Records about rendered figures:

[BEGIN]

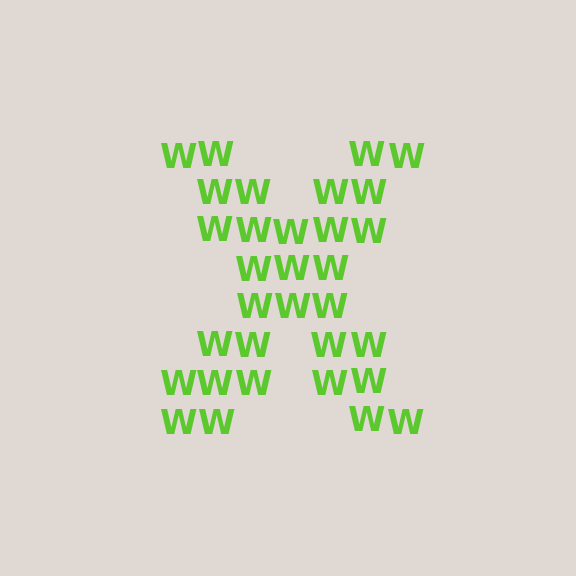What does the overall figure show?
The overall figure shows the letter X.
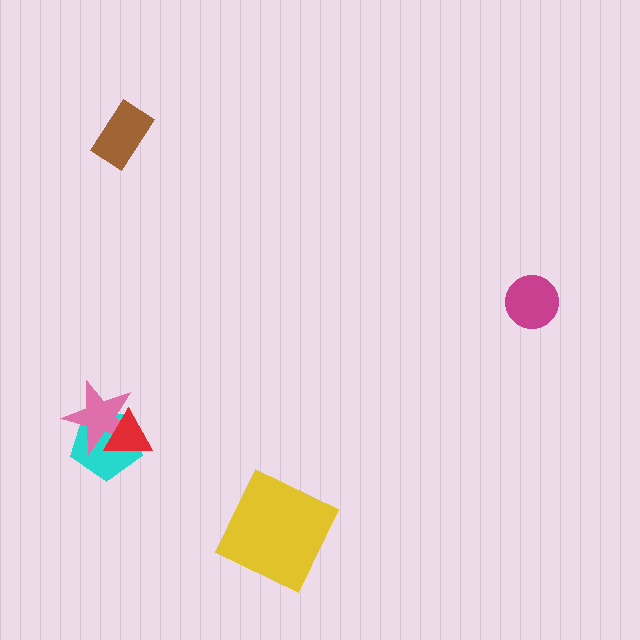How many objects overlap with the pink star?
2 objects overlap with the pink star.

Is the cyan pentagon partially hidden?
Yes, it is partially covered by another shape.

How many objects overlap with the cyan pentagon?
2 objects overlap with the cyan pentagon.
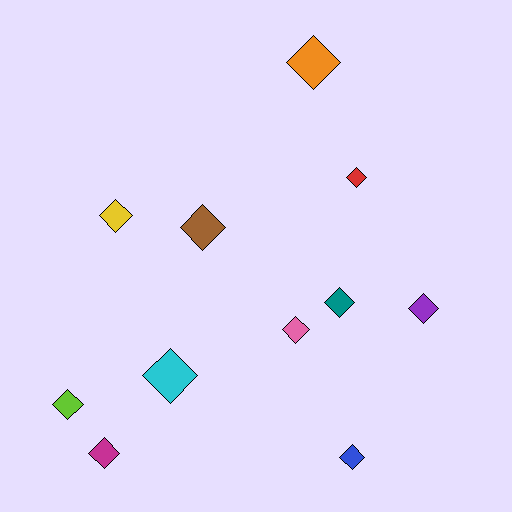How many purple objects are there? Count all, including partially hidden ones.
There is 1 purple object.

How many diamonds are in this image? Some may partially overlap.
There are 11 diamonds.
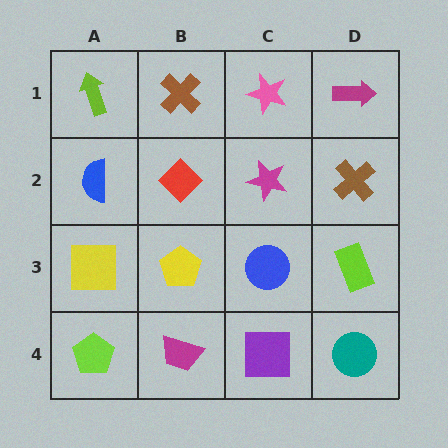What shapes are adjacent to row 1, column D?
A brown cross (row 2, column D), a pink star (row 1, column C).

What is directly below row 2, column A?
A yellow square.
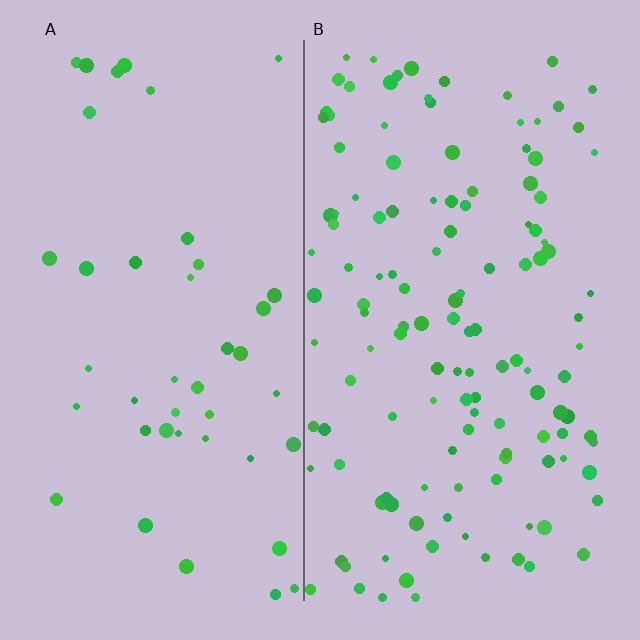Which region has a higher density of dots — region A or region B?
B (the right).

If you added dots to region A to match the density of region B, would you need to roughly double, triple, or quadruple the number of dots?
Approximately triple.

[END]

Aim
Retype the whole listing, keeping every line identical and omitting all pictures.

Exercise response
What does the overall figure show?
The overall figure shows the letter X.
How many objects overlap with the pink star?
2 objects overlap with the pink star.

Is the cyan pentagon partially hidden?
Yes, it is partially covered by another shape.

How many objects overlap with the cyan pentagon?
2 objects overlap with the cyan pentagon.
How many purple objects are there? Count all, including partially hidden ones.
There is 1 purple object.

How many diamonds are in this image? Some may partially overlap.
There are 11 diamonds.
What shapes are adjacent to row 1, column D?
A brown cross (row 2, column D), a pink star (row 1, column C).

What is directly below row 2, column A?
A yellow square.
Which region has a higher density of dots — region A or region B?
B (the right).

If you added dots to region A to match the density of region B, would you need to roughly double, triple, or quadruple the number of dots?
Approximately triple.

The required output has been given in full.